Stated exercise = Every record below should be transcribed exactly. Omit the images.

Provided data =
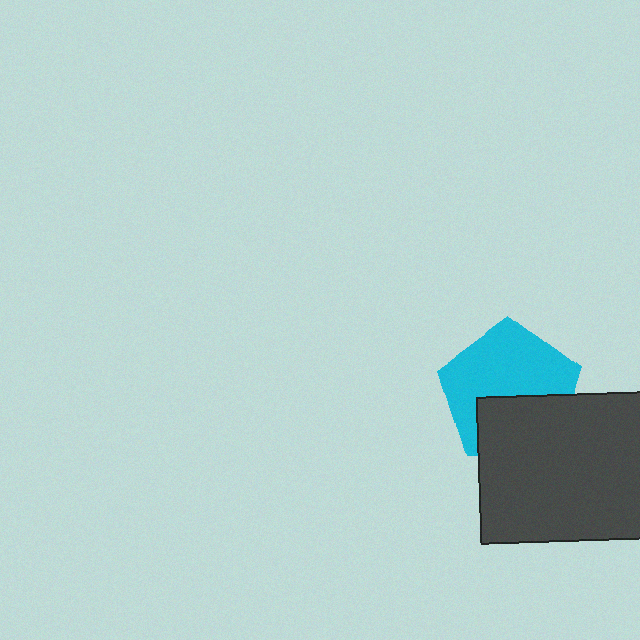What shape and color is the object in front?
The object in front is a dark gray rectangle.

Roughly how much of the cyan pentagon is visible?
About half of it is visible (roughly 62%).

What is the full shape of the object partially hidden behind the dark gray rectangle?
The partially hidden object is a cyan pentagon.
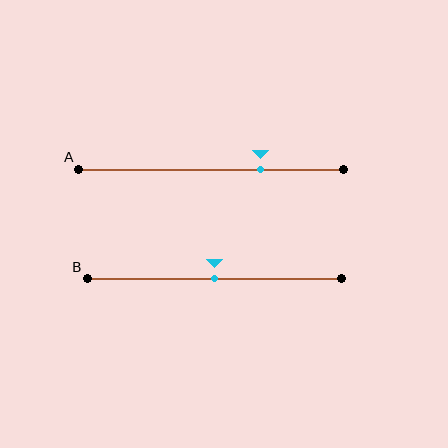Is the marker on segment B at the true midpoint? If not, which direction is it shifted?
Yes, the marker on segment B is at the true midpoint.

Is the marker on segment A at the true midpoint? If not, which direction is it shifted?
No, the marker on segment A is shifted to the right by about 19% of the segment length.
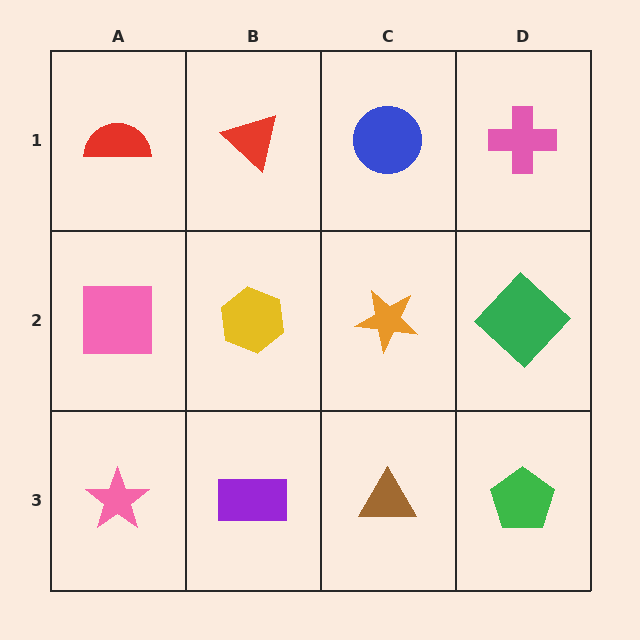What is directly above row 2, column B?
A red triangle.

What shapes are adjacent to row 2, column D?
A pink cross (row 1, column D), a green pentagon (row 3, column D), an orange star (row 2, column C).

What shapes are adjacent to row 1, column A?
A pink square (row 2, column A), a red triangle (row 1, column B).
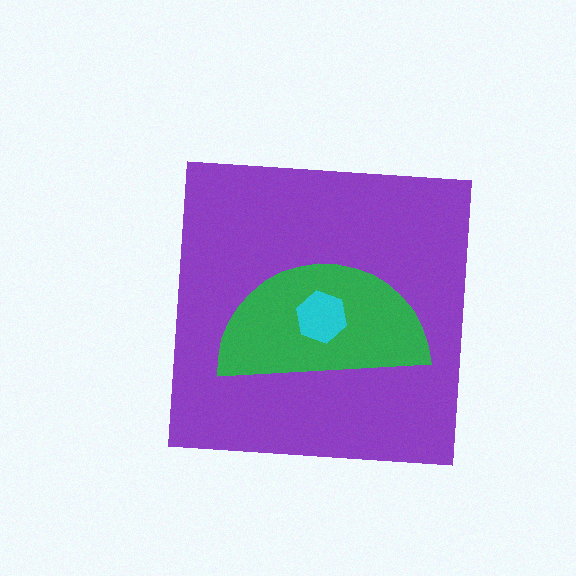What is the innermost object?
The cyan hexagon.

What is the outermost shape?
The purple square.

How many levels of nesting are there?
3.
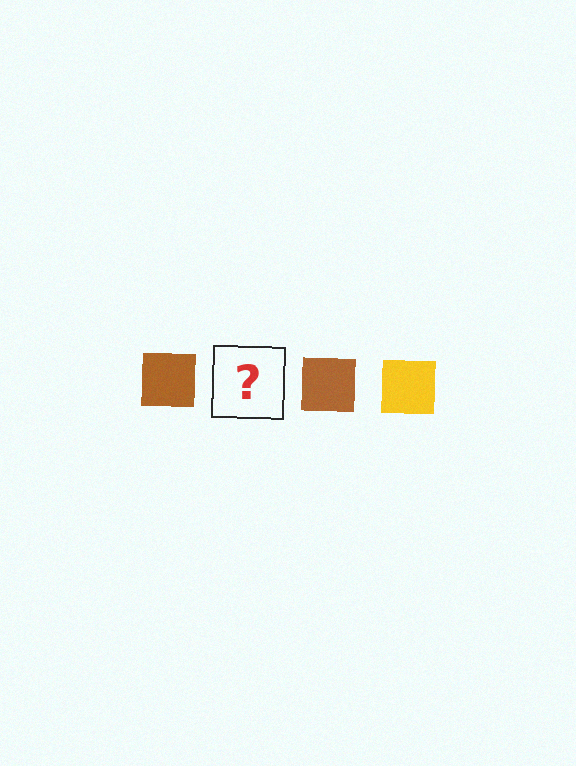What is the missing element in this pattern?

Solution =
What shape and color is the object in front?
The object in front is a dark gray rectangle.

Roughly how much of the cyan pentagon is visible?
About half of it is visible (roughly 62%).

What is the full shape of the object partially hidden behind the dark gray rectangle?
The partially hidden object is a cyan pentagon.
Is the marker on segment B at the true midpoint? If not, which direction is it shifted?
Yes, the marker on segment B is at the true midpoint.

Is the marker on segment A at the true midpoint? If not, which direction is it shifted?
No, the marker on segment A is shifted to the right by about 19% of the segment length.
What is directly above row 2, column B?
A red triangle.

What shapes are adjacent to row 2, column D?
A pink cross (row 1, column D), a green pentagon (row 3, column D), an orange star (row 2, column C).

What shapes are adjacent to row 1, column A?
A pink square (row 2, column A), a red triangle (row 1, column B).
What is the innermost object?
The cyan hexagon.

What is the outermost shape?
The purple square.

How many levels of nesting are there?
3.
What is the missing element in this pattern?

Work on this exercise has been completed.